- [Exercise brief]: Repeat the data below exactly, dropping any pictures it holds.

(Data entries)
-*-*-

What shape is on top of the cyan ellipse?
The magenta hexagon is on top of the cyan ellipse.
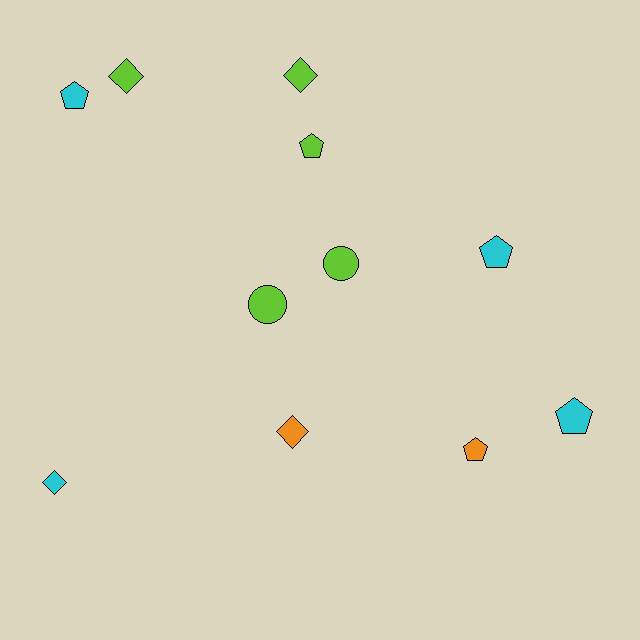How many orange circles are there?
There are no orange circles.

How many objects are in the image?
There are 11 objects.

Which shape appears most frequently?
Pentagon, with 5 objects.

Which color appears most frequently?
Lime, with 5 objects.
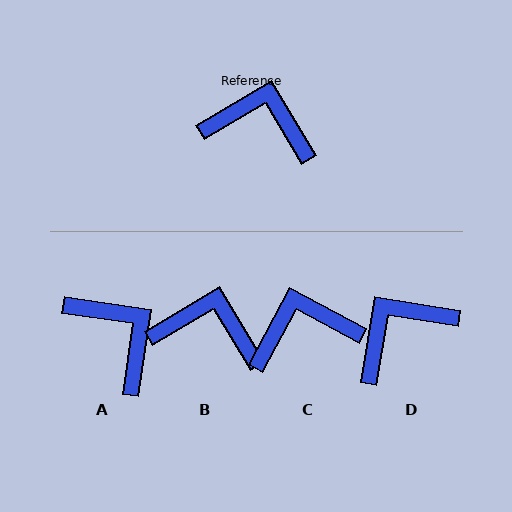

-*-*-

- [Exercise solution]:
What shape is on top of the cyan ellipse?
The magenta hexagon is on top of the cyan ellipse.
How many orange circles are there?
There are no orange circles.

How many objects are in the image?
There are 11 objects.

Which shape appears most frequently?
Pentagon, with 5 objects.

Which color appears most frequently?
Lime, with 5 objects.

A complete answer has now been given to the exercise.